EXERCISE REQUIREMENTS: Pictures stay out of the copy; set down each line of the listing below exactly.

DATA SHOWN:
[BEGIN]
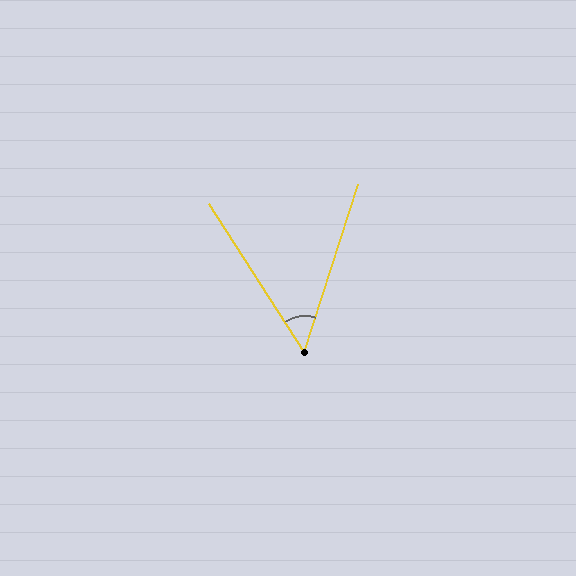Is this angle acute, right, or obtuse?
It is acute.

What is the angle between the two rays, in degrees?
Approximately 50 degrees.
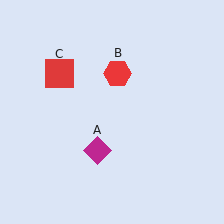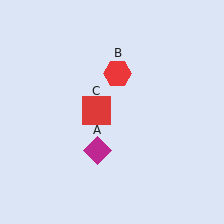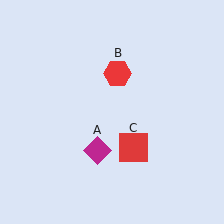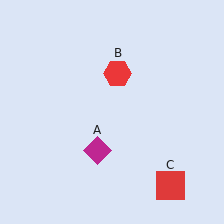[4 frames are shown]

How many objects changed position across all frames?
1 object changed position: red square (object C).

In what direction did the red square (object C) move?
The red square (object C) moved down and to the right.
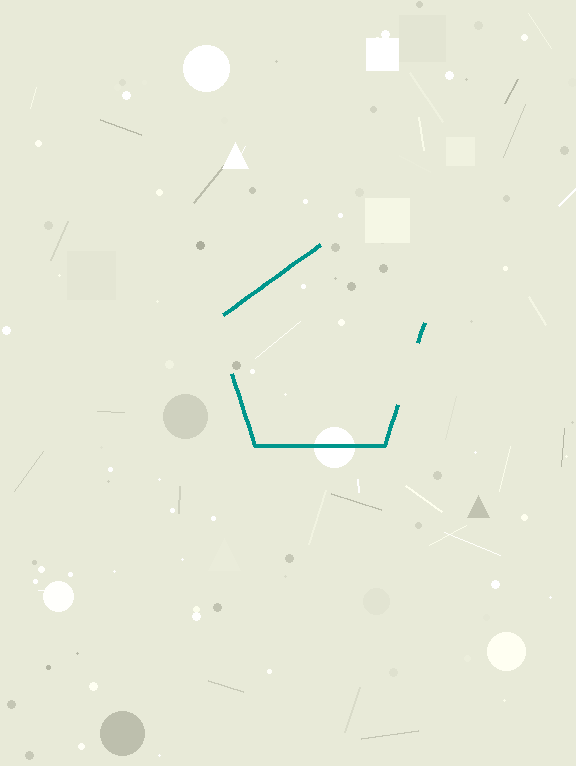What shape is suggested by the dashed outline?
The dashed outline suggests a pentagon.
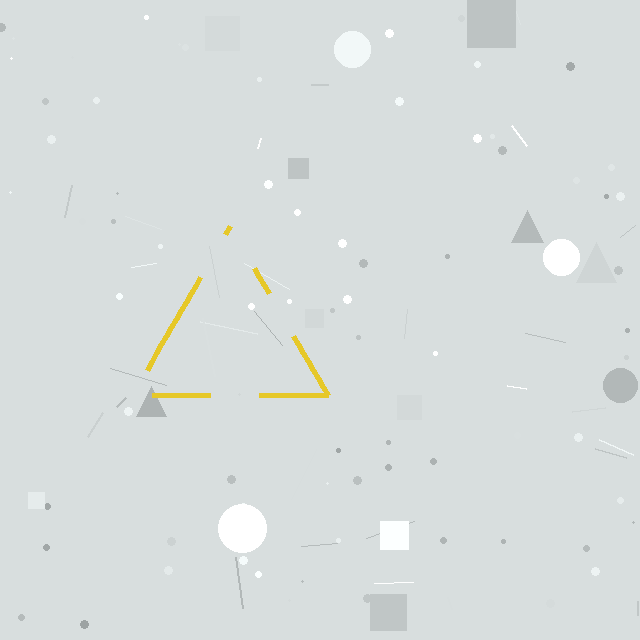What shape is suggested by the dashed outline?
[END]
SOLVED PROBLEM:
Is this angle acute, right, or obtuse?
It is acute.

What is the angle between the two rays, in degrees?
Approximately 50 degrees.
[4 frames are shown]

How many objects changed position across all frames?
1 object changed position: red square (object C).

In what direction did the red square (object C) move?
The red square (object C) moved down and to the right.
What shape is suggested by the dashed outline?
The dashed outline suggests a pentagon.
What shape is suggested by the dashed outline?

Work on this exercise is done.